Material provided

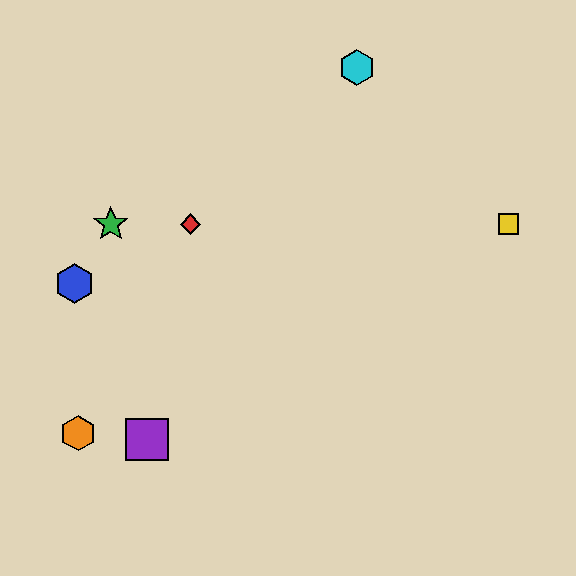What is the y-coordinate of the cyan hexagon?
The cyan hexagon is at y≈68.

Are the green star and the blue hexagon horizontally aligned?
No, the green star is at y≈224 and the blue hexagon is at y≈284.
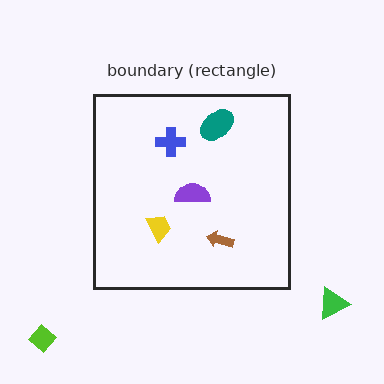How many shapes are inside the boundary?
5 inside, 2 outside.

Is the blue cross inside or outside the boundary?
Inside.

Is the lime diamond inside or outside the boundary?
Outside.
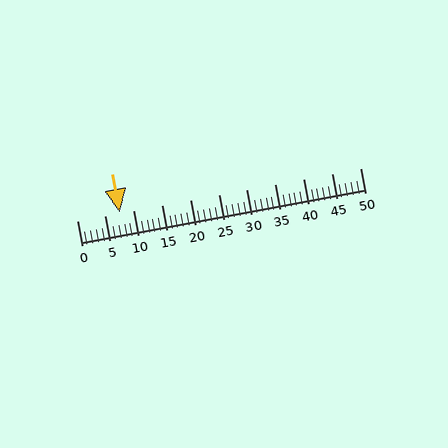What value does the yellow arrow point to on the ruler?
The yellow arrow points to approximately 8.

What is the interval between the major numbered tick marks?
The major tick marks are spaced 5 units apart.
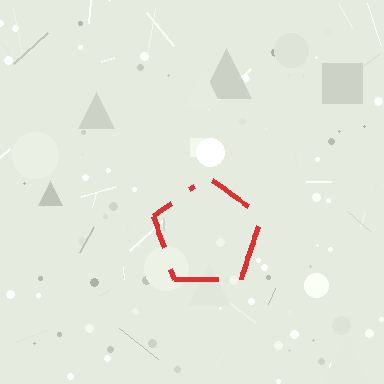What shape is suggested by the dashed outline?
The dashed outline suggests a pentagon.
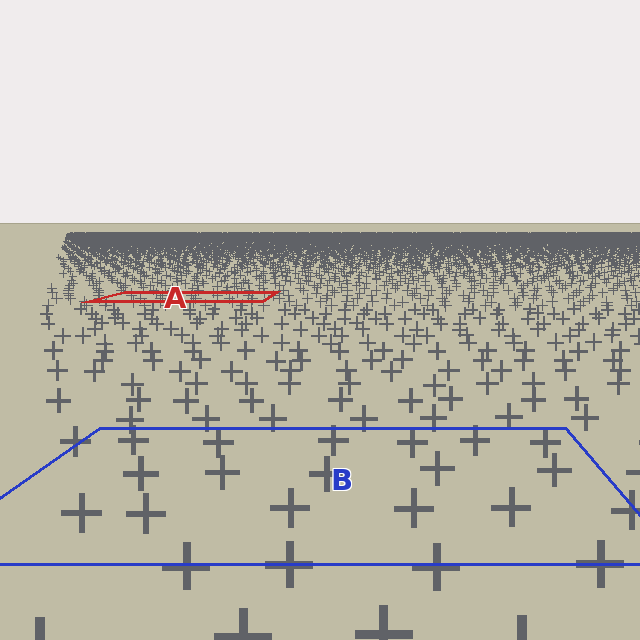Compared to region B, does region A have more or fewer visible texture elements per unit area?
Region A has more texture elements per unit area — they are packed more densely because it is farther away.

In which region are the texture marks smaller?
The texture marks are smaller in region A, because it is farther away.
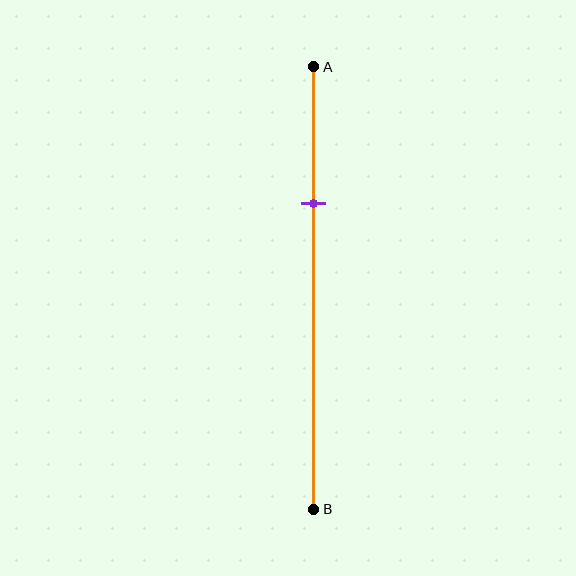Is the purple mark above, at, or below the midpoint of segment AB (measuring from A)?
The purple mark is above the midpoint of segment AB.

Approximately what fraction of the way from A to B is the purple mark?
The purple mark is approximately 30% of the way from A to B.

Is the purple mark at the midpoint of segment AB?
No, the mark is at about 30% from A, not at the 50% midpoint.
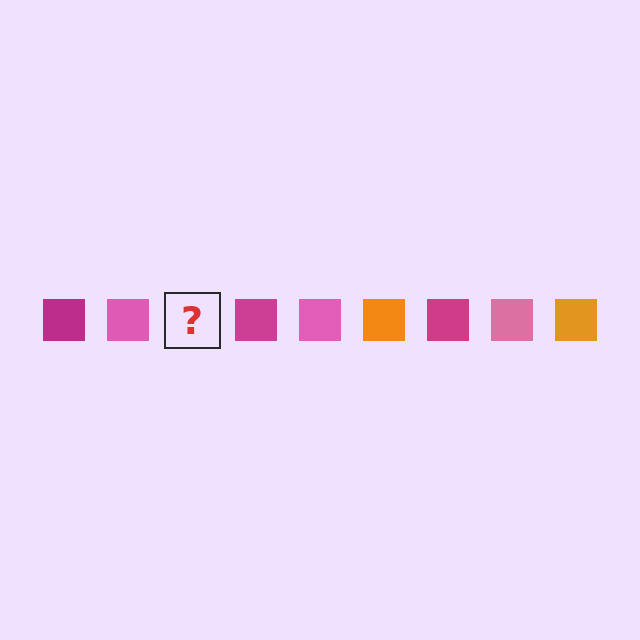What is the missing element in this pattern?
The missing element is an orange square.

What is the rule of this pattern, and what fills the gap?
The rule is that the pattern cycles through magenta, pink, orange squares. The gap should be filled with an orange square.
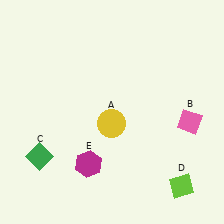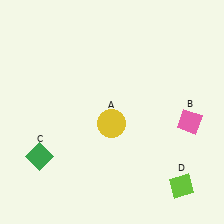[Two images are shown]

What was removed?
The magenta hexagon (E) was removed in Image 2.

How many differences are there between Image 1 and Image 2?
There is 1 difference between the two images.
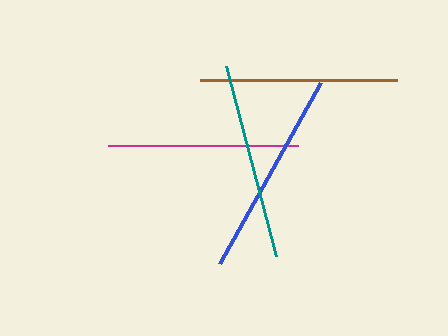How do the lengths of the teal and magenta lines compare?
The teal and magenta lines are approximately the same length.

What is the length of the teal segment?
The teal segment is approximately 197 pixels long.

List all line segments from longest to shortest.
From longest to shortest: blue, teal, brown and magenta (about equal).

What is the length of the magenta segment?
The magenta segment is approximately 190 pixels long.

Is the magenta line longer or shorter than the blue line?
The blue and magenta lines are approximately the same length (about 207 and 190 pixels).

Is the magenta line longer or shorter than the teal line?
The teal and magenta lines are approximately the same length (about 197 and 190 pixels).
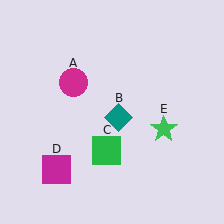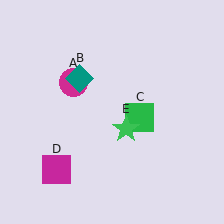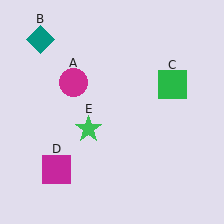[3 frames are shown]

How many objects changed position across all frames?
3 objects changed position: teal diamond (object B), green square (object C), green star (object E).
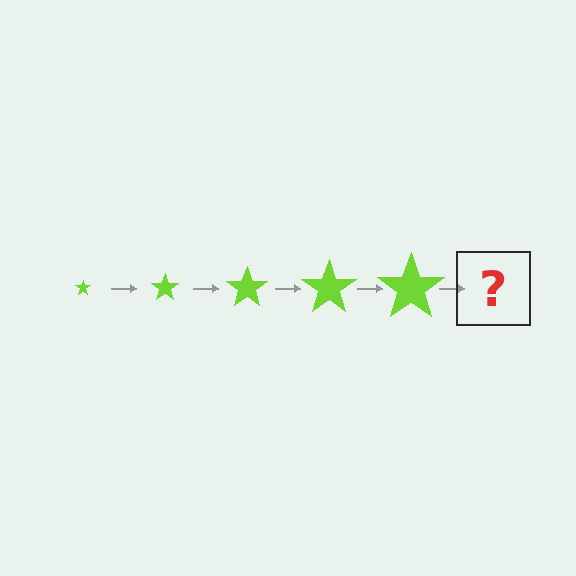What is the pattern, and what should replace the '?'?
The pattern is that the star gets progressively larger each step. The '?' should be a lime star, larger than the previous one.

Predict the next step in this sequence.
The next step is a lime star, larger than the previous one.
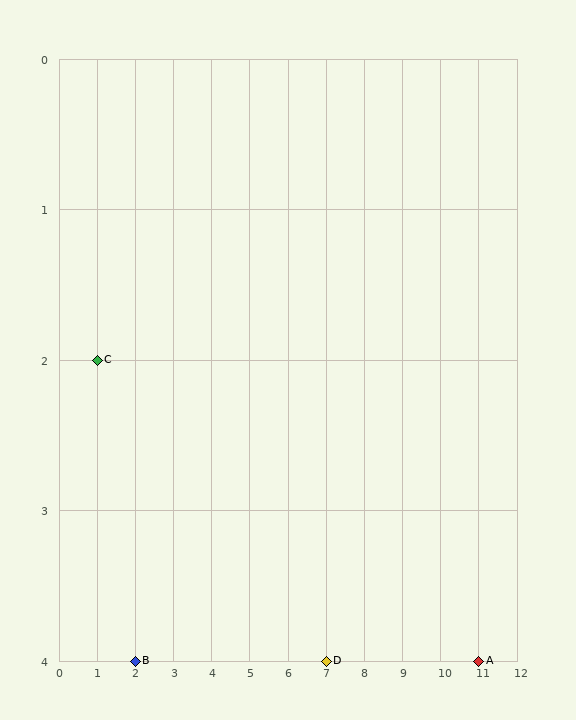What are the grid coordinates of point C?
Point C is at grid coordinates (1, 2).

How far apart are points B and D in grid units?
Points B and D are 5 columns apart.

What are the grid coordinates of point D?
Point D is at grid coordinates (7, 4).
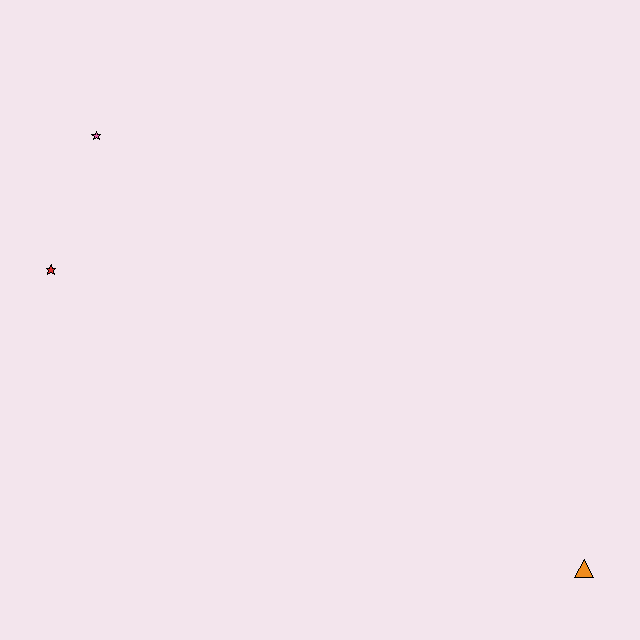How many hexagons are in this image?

To be done
Exclude the pictures, and transcribe all of the material exactly.

Solved exercise
What is the y-coordinate of the cyan hexagon?
The cyan hexagon is at y≈68.

Are the green star and the blue hexagon horizontally aligned?
No, the green star is at y≈224 and the blue hexagon is at y≈284.
How many shapes are inside the boundary?
5 inside, 2 outside.

Is the blue cross inside or outside the boundary?
Inside.

Is the lime diamond inside or outside the boundary?
Outside.
What value does the yellow arrow point to on the ruler?
The yellow arrow points to approximately 8.

What is the interval between the major numbered tick marks?
The major tick marks are spaced 5 units apart.
What shape is suggested by the dashed outline?
The dashed outline suggests a pentagon.
Compared to region B, does region A have more or fewer visible texture elements per unit area?
Region A has more texture elements per unit area — they are packed more densely because it is farther away.

In which region are the texture marks smaller?
The texture marks are smaller in region A, because it is farther away.
Is the purple mark above, at, or below the midpoint of segment AB (measuring from A)?
The purple mark is above the midpoint of segment AB.

Approximately what fraction of the way from A to B is the purple mark?
The purple mark is approximately 30% of the way from A to B.

Is the purple mark at the midpoint of segment AB?
No, the mark is at about 30% from A, not at the 50% midpoint.
What is the missing element in this pattern?
The missing element is an orange square.

What is the rule of this pattern, and what fills the gap?
The rule is that the pattern cycles through magenta, pink, orange squares. The gap should be filled with an orange square.
[Two images are shown]

What was removed?
The magenta hexagon (E) was removed in Image 2.

How many differences are there between Image 1 and Image 2?
There is 1 difference between the two images.
How do the lengths of the teal and magenta lines compare?
The teal and magenta lines are approximately the same length.

What is the length of the teal segment?
The teal segment is approximately 197 pixels long.

List all line segments from longest to shortest.
From longest to shortest: blue, teal, brown and magenta (about equal).

What is the length of the magenta segment?
The magenta segment is approximately 190 pixels long.

Is the magenta line longer or shorter than the blue line?
The blue and magenta lines are approximately the same length (about 207 and 190 pixels).

Is the magenta line longer or shorter than the teal line?
The teal and magenta lines are approximately the same length (about 197 and 190 pixels).
[3 frames are shown]

How many objects changed position across all frames?
3 objects changed position: teal diamond (object B), green square (object C), green star (object E).
What is the pattern, and what should replace the '?'?
The pattern is that the star gets progressively larger each step. The '?' should be a lime star, larger than the previous one.

Predict the next step in this sequence.
The next step is a lime star, larger than the previous one.
What are the grid coordinates of point C?
Point C is at grid coordinates (1, 2).

How far apart are points B and D in grid units?
Points B and D are 5 columns apart.

What are the grid coordinates of point D?
Point D is at grid coordinates (7, 4).
How many hexagons are in this image?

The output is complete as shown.